→ Input for this task:

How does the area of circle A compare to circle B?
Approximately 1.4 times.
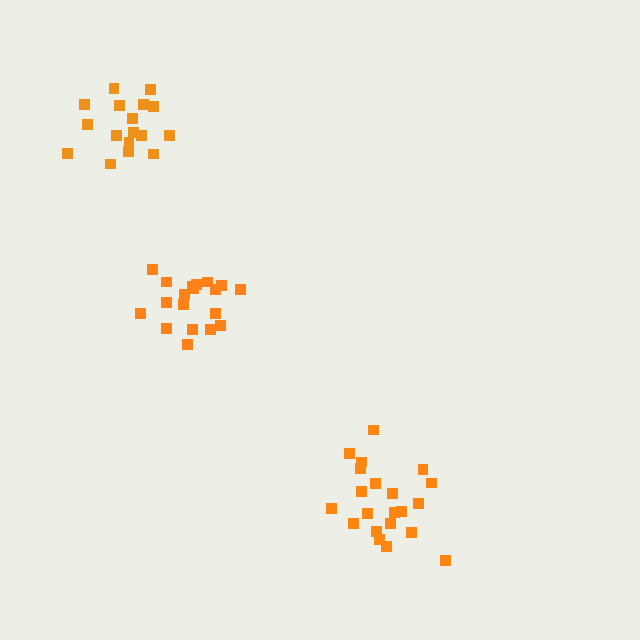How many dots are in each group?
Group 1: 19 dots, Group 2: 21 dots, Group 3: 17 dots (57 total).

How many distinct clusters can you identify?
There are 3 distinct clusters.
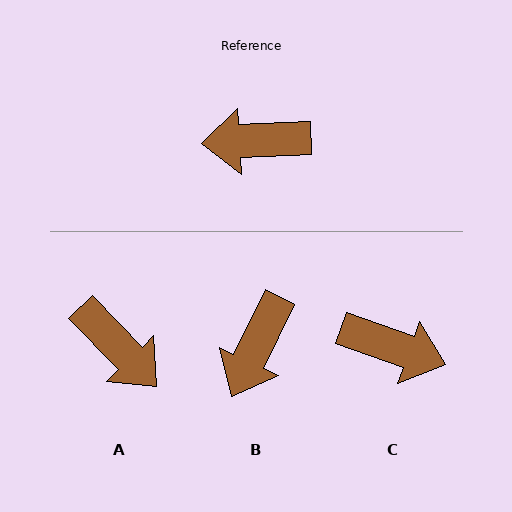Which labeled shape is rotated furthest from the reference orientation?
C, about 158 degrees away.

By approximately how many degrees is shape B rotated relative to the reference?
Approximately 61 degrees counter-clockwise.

--

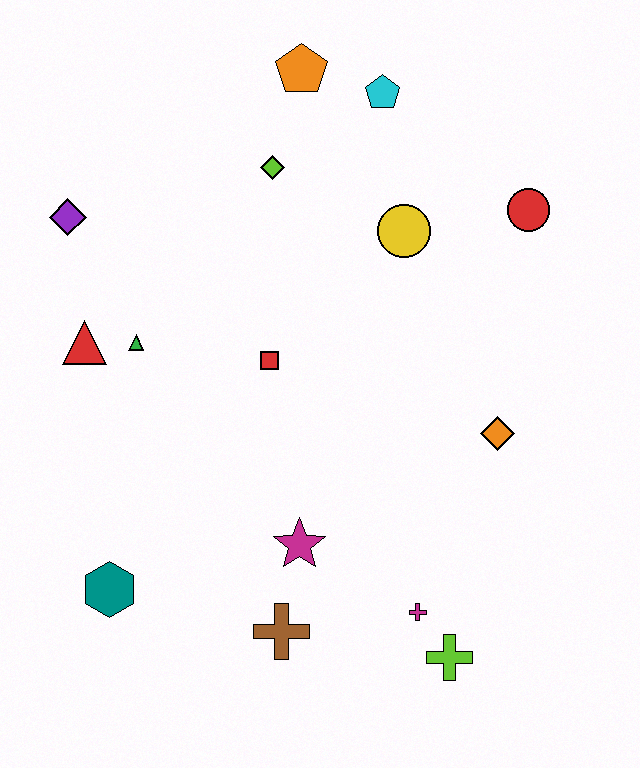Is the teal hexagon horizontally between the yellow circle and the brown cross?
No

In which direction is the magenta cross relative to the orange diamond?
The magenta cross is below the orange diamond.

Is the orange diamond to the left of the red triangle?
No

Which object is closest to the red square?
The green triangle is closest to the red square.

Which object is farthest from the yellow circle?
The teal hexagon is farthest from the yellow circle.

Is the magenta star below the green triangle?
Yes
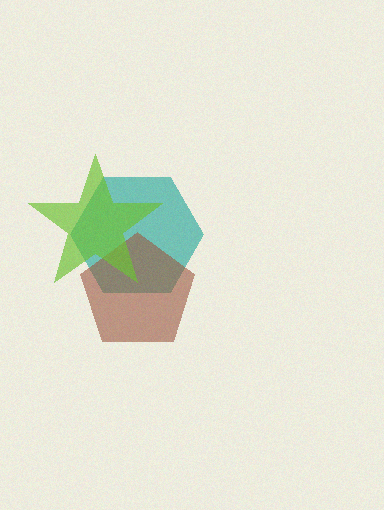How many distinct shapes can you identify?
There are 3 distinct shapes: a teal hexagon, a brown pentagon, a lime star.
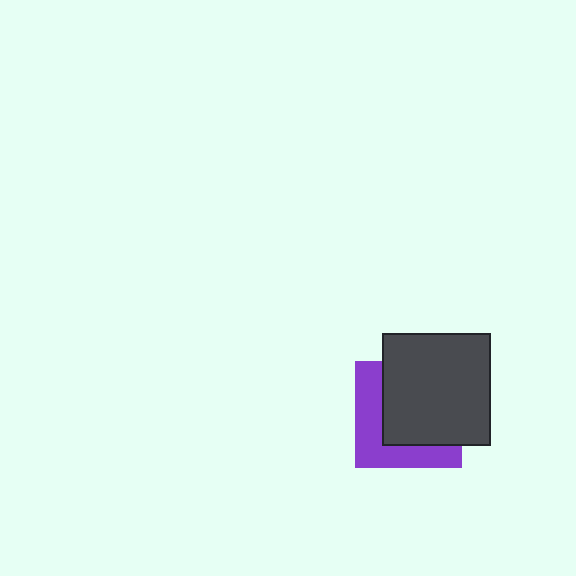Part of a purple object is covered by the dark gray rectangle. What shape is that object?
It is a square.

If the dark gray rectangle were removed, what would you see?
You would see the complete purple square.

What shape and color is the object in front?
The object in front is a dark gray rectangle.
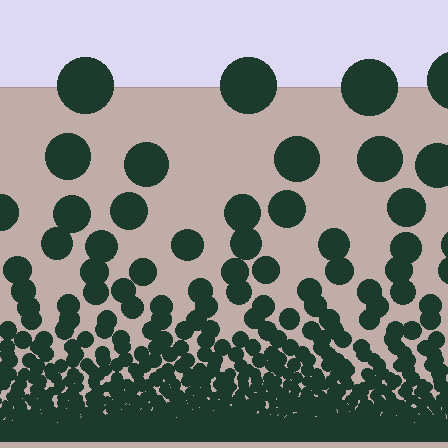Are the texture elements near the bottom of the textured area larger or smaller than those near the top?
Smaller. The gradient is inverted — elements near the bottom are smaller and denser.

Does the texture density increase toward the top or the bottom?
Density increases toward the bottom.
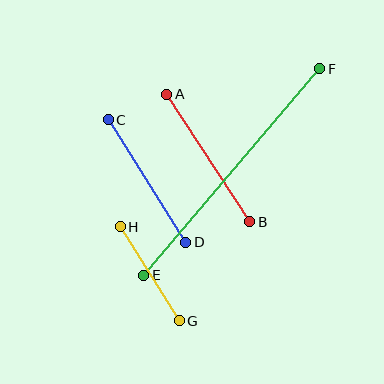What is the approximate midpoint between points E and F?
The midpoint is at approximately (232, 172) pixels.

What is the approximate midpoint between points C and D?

→ Instructions for the task: From the line containing "What shape and color is the object in front?" to the line containing "What is the approximate midpoint between points C", both lines included, give the text again exactly, without any pictures.

→ Answer to the exercise:
What shape and color is the object in front?
The object in front is a dark gray rectangle.
Are the texture elements near the bottom of the textured area larger or smaller than those near the top?
Smaller. The gradient is inverted — elements near the bottom are smaller and denser.

Does the texture density increase toward the top or the bottom?
Density increases toward the bottom.
What is the approximate midpoint between points E and F?
The midpoint is at approximately (232, 172) pixels.

What is the approximate midpoint between points C and D?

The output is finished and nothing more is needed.